• **Required work**
Repeat the records word for word, excluding any picture.

___ Information shown ___

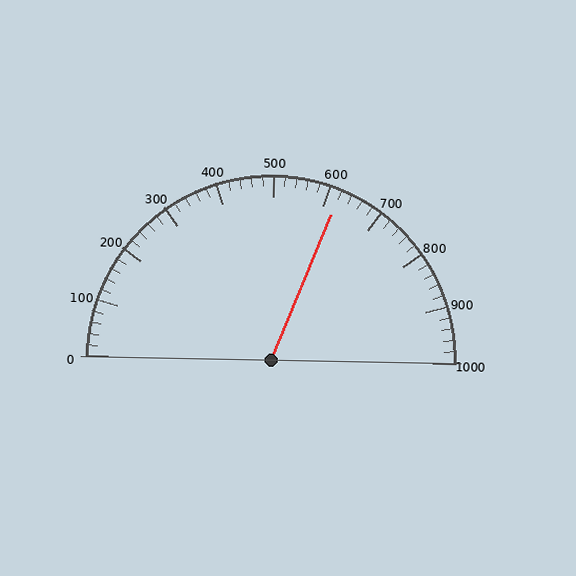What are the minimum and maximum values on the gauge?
The gauge ranges from 0 to 1000.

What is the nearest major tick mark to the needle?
The nearest major tick mark is 600.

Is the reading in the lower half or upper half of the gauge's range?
The reading is in the upper half of the range (0 to 1000).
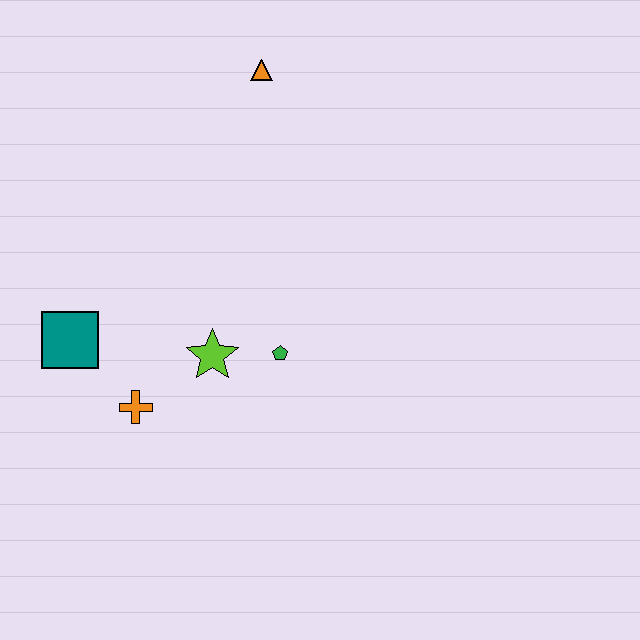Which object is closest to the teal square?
The orange cross is closest to the teal square.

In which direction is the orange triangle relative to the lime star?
The orange triangle is above the lime star.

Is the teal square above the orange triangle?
No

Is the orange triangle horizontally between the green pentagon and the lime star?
Yes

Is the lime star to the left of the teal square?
No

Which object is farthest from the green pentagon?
The orange triangle is farthest from the green pentagon.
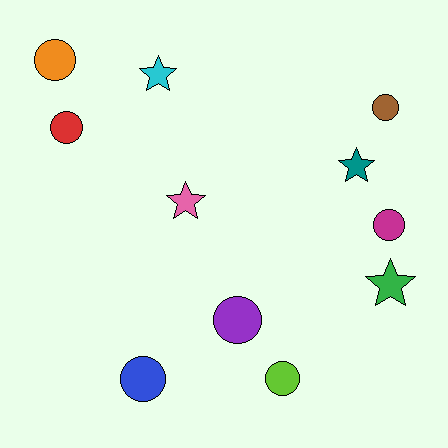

___

• **Output for this exercise**
What are the minimum and maximum values on the gauge?
The gauge ranges from 0 to 1000.

What is the nearest major tick mark to the needle?
The nearest major tick mark is 600.

Is the reading in the lower half or upper half of the gauge's range?
The reading is in the upper half of the range (0 to 1000).
Which object is closest to the teal square?
The orange cross is closest to the teal square.

In which direction is the orange triangle relative to the lime star?
The orange triangle is above the lime star.

Is the teal square above the orange triangle?
No

Is the orange triangle horizontally between the green pentagon and the lime star?
Yes

Is the lime star to the left of the teal square?
No

Which object is farthest from the green pentagon?
The orange triangle is farthest from the green pentagon.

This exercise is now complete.